WHAT YOU WILL DO —
Print exactly the lines that run from the line containing "What is at row 2, column 2?" to the line containing "Which cluster is the most densely packed?", both included, and nothing else; pictures stay out.

# start of INFORMATION GIVEN

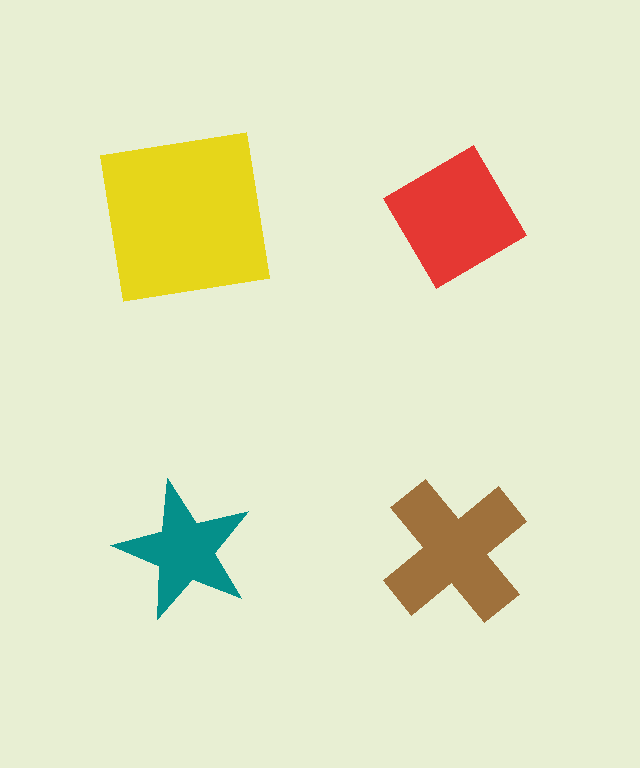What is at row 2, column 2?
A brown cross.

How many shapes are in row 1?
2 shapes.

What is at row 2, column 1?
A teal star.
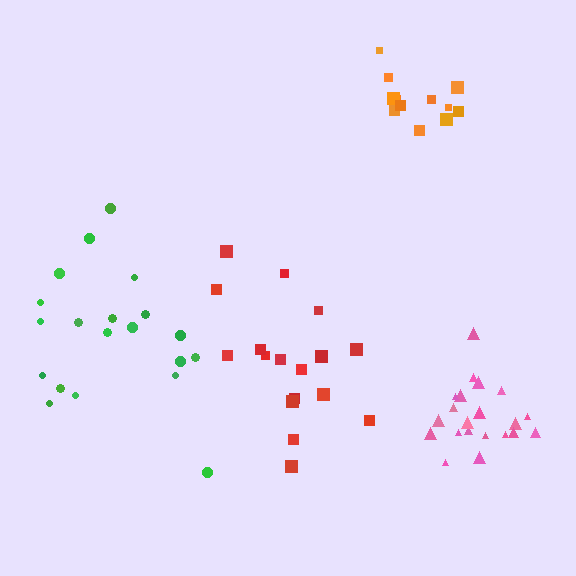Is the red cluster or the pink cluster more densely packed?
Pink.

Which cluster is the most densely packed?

# end of INFORMATION GIVEN
# start of INFORMATION GIVEN

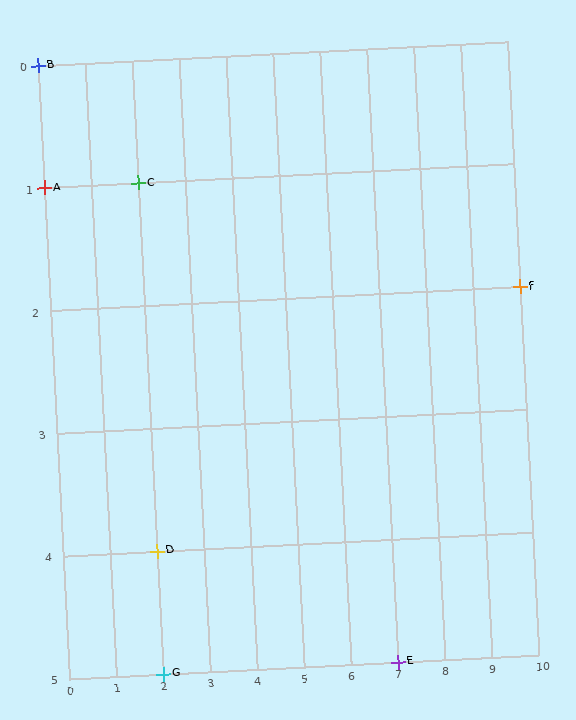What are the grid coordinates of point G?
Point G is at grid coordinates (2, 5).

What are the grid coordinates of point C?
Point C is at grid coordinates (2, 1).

# end of INFORMATION GIVEN

SOLUTION BELOW —
What is at row 2, column 2?
A brown cross.

How many shapes are in row 1?
2 shapes.

What is at row 2, column 1?
A teal star.
Is the red cluster or the pink cluster more densely packed?
Pink.

Which cluster is the most densely packed?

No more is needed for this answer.